## START MATERIAL PROVIDED

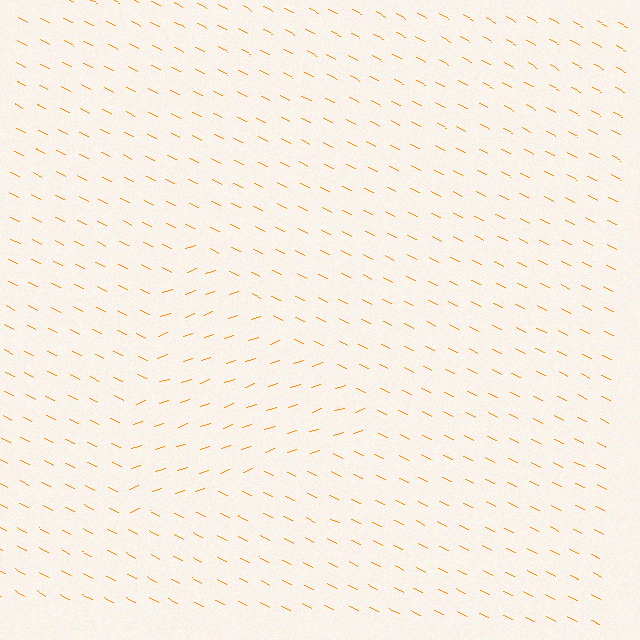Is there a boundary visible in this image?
Yes, there is a texture boundary formed by a change in line orientation.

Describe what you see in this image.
The image is filled with small orange line segments. A triangle region in the image has lines oriented differently from the surrounding lines, creating a visible texture boundary.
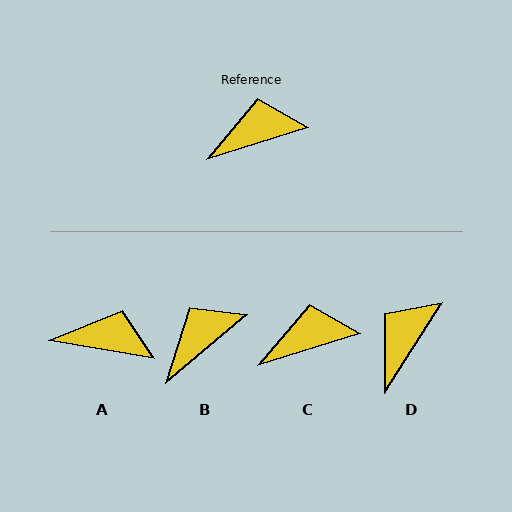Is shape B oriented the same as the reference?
No, it is off by about 23 degrees.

## END MATERIAL PROVIDED

● **WORK TO COMPLETE**
Write out the lines of the material from the one containing "Describe what you see in this image." through the last, exactly and only those. Leave every picture out.

● **EXPECTED ANSWER**
Describe what you see in this image.
The image is filled with small orange line segments. A triangle region in the image has lines oriented differently from the surrounding lines, creating a visible texture boundary.
Is shape B oriented the same as the reference?
No, it is off by about 23 degrees.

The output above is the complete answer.